What this task involves: Give the data below again exactly as written, without its pictures.

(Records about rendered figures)
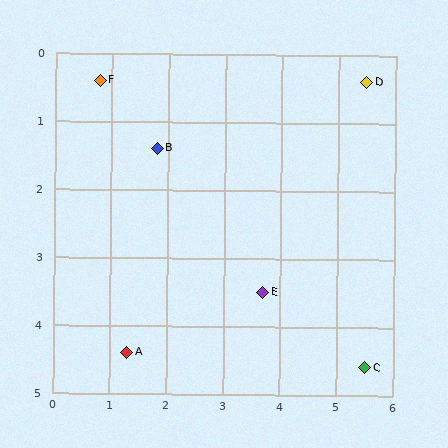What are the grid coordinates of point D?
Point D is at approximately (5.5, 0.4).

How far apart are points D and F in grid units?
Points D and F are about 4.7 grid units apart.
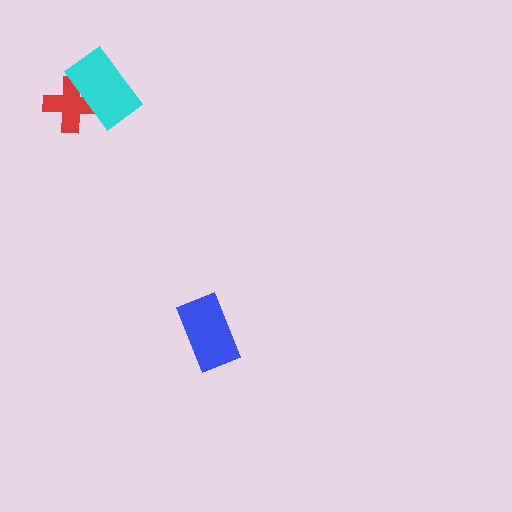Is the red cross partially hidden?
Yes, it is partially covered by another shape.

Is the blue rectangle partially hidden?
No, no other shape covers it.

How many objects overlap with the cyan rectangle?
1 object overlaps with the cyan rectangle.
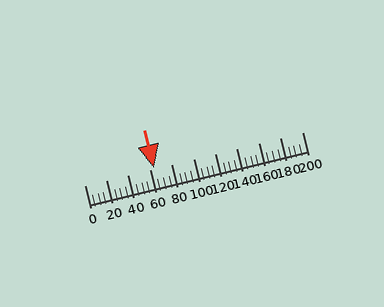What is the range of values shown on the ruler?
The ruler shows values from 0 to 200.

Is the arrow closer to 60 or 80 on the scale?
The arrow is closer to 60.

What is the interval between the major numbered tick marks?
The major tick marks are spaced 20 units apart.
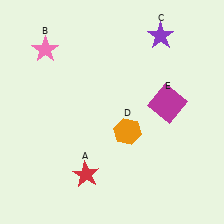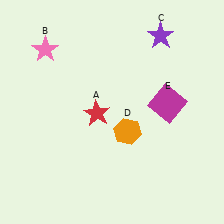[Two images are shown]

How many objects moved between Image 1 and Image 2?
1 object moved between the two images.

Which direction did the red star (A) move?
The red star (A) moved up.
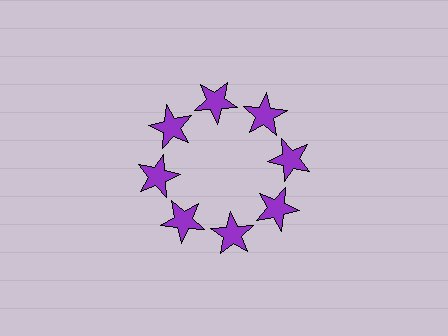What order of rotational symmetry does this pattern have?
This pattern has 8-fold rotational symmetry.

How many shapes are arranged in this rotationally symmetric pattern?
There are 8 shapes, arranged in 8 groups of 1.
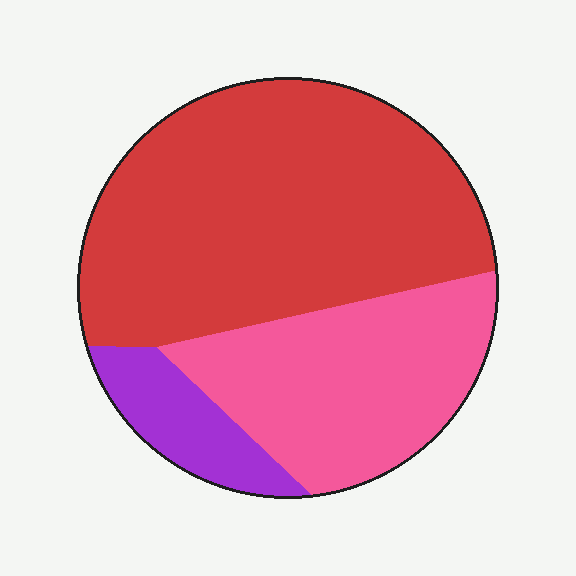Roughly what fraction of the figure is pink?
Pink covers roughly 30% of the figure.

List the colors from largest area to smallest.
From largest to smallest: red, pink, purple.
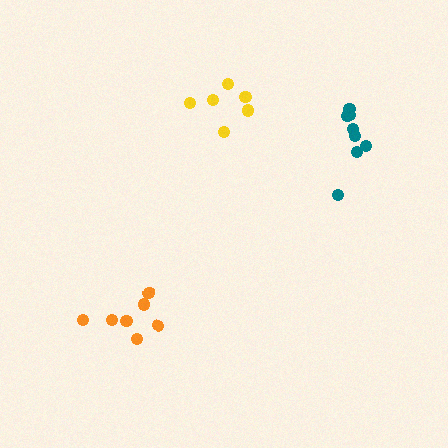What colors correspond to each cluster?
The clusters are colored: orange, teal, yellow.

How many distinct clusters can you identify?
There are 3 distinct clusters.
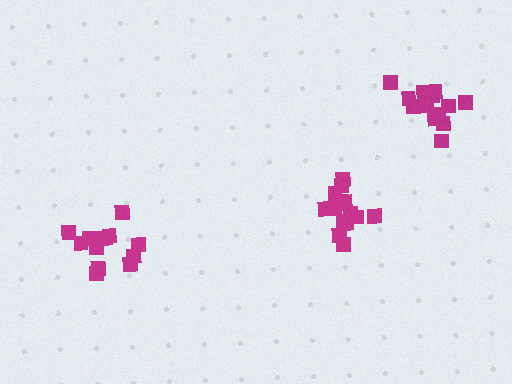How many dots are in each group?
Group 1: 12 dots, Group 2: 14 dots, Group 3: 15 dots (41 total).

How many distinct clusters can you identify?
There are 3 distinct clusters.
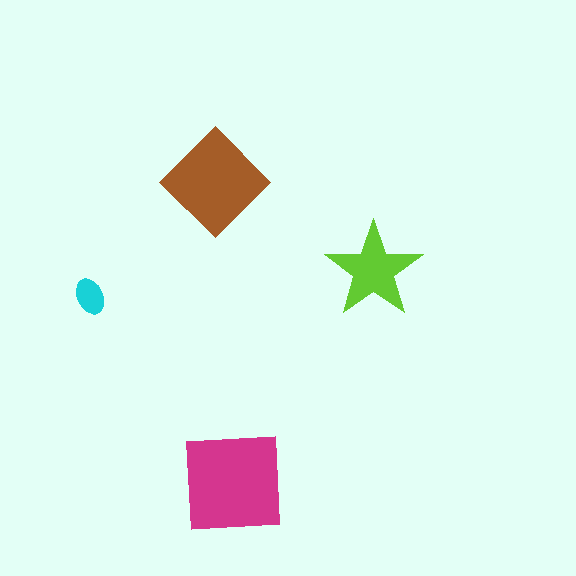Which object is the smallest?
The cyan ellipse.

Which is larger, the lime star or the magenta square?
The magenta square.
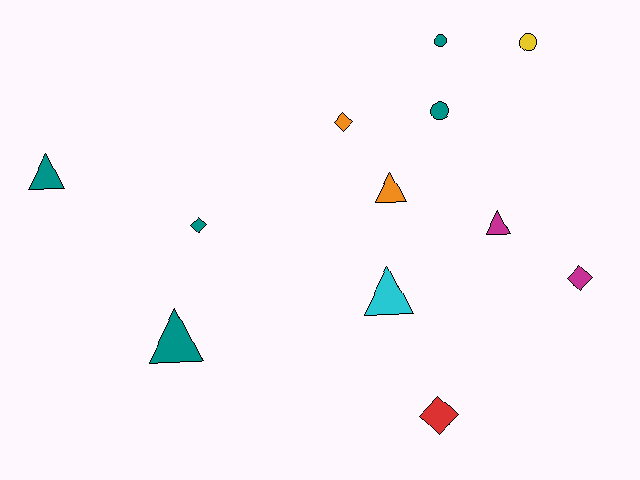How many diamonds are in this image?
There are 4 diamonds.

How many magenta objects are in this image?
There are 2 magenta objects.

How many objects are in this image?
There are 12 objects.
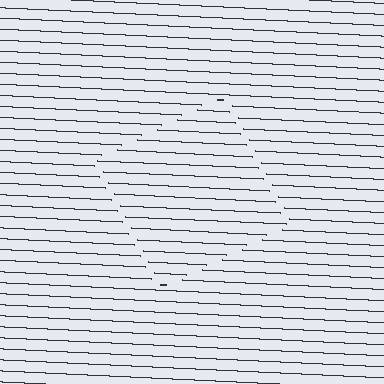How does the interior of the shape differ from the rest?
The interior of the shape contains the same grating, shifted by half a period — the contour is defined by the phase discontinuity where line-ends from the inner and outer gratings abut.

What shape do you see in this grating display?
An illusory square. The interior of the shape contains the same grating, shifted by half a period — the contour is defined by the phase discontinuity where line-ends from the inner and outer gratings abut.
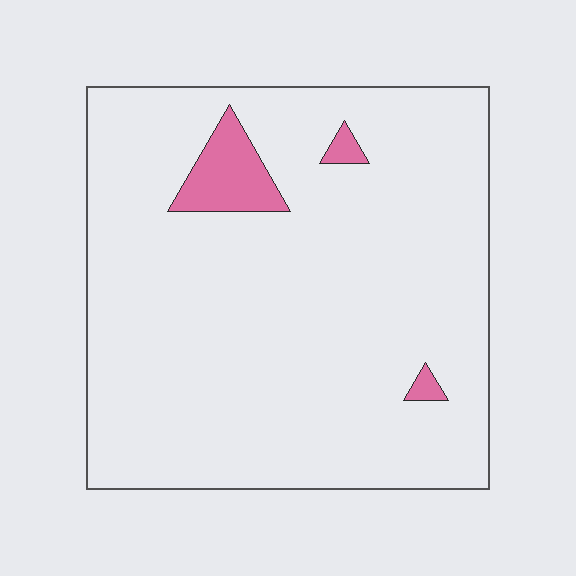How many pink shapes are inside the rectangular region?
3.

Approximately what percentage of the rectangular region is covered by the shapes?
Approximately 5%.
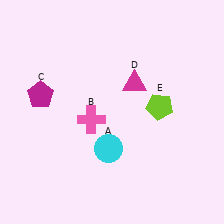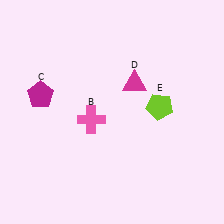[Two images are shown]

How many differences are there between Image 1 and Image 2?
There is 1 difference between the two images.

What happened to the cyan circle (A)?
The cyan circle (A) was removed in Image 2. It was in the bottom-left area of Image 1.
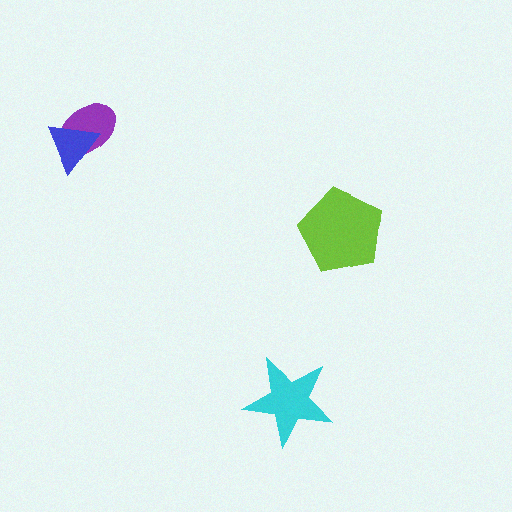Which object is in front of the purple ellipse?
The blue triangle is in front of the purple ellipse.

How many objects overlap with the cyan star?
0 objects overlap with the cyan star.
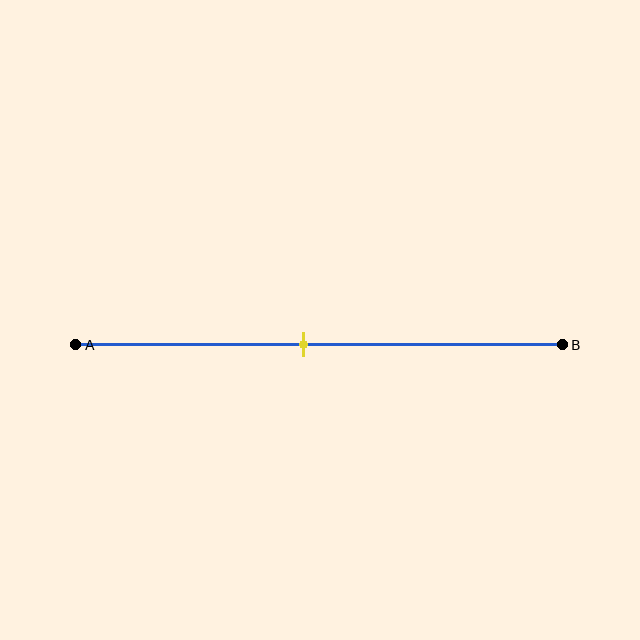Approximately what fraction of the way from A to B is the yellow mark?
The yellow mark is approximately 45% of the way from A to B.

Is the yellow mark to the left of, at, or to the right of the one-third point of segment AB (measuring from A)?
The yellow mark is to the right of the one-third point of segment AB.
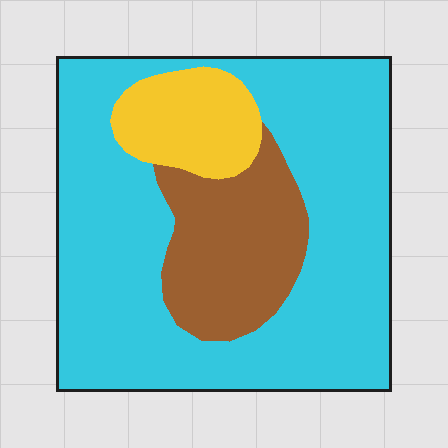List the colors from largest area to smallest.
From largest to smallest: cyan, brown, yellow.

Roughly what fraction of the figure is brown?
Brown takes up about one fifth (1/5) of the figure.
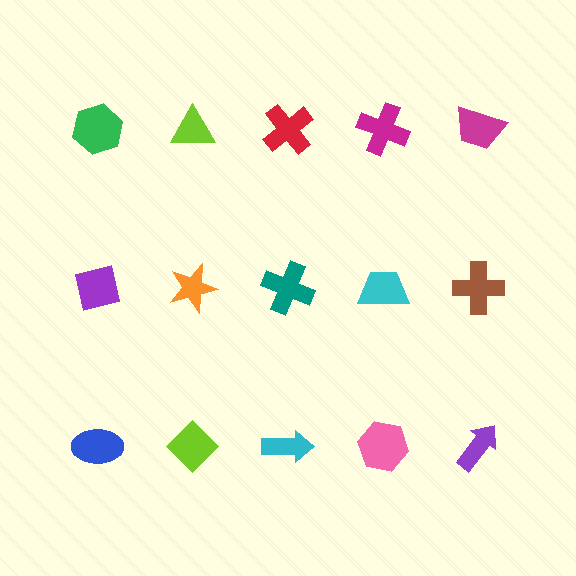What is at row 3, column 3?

Output of the exercise:
What are the grid coordinates of point D?
Point D is at approximately (5.5, 0.4).

How far apart are points D and F in grid units?
Points D and F are about 4.7 grid units apart.
Is the red cross partially hidden?
Yes, it is partially covered by another shape.

Is the blue rectangle partially hidden?
No, no other shape covers it.

How many objects overlap with the cyan rectangle?
1 object overlaps with the cyan rectangle.
What is the range of values shown on the ruler?
The ruler shows values from 0 to 200.

Is the arrow closer to 60 or 80 on the scale?
The arrow is closer to 60.

What is the interval between the major numbered tick marks?
The major tick marks are spaced 20 units apart.
[Two images are shown]

How many objects moved between Image 1 and Image 2?
1 object moved between the two images.

Which direction did the red star (A) move?
The red star (A) moved up.
What order of rotational symmetry does this pattern have?
This pattern has 8-fold rotational symmetry.

How many shapes are arranged in this rotationally symmetric pattern?
There are 8 shapes, arranged in 8 groups of 1.
Roughly what fraction of the figure is pink?
Pink covers roughly 30% of the figure.

List the colors from largest area to smallest.
From largest to smallest: red, pink, purple.
What colors correspond to each cluster?
The clusters are colored: orange, teal, yellow.

How many distinct clusters can you identify?
There are 3 distinct clusters.
How many dots are in each group?
Group 1: 12 dots, Group 2: 14 dots, Group 3: 15 dots (41 total).

How many distinct clusters can you identify?
There are 3 distinct clusters.
Which object is the smallest?
The cyan ellipse.

Which is larger, the lime star or the magenta square?
The magenta square.
How many diamonds are in this image?
There are 4 diamonds.

How many magenta objects are in this image?
There are 2 magenta objects.

How many objects are in this image?
There are 12 objects.
How does the interior of the shape differ from the rest?
The interior of the shape contains the same grating, shifted by half a period — the contour is defined by the phase discontinuity where line-ends from the inner and outer gratings abut.

What shape do you see in this grating display?
An illusory square. The interior of the shape contains the same grating, shifted by half a period — the contour is defined by the phase discontinuity where line-ends from the inner and outer gratings abut.
How many pink shapes are inside the rectangular region?
3.

Approximately what percentage of the rectangular region is covered by the shapes?
Approximately 5%.
[Two images are shown]

How many differences are there between Image 1 and Image 2?
There is 1 difference between the two images.

What happened to the cyan circle (A)?
The cyan circle (A) was removed in Image 2. It was in the bottom-left area of Image 1.
Which object is in front of the purple ellipse?
The blue triangle is in front of the purple ellipse.

How many objects overlap with the cyan star?
0 objects overlap with the cyan star.
Approximately what fraction of the way from A to B is the yellow mark?
The yellow mark is approximately 45% of the way from A to B.

Is the yellow mark to the left of, at, or to the right of the one-third point of segment AB (measuring from A)?
The yellow mark is to the right of the one-third point of segment AB.
List the colors from largest area to smallest.
From largest to smallest: cyan, brown, yellow.

Roughly what fraction of the figure is brown?
Brown takes up about one fifth (1/5) of the figure.
What is at row 3, column 3?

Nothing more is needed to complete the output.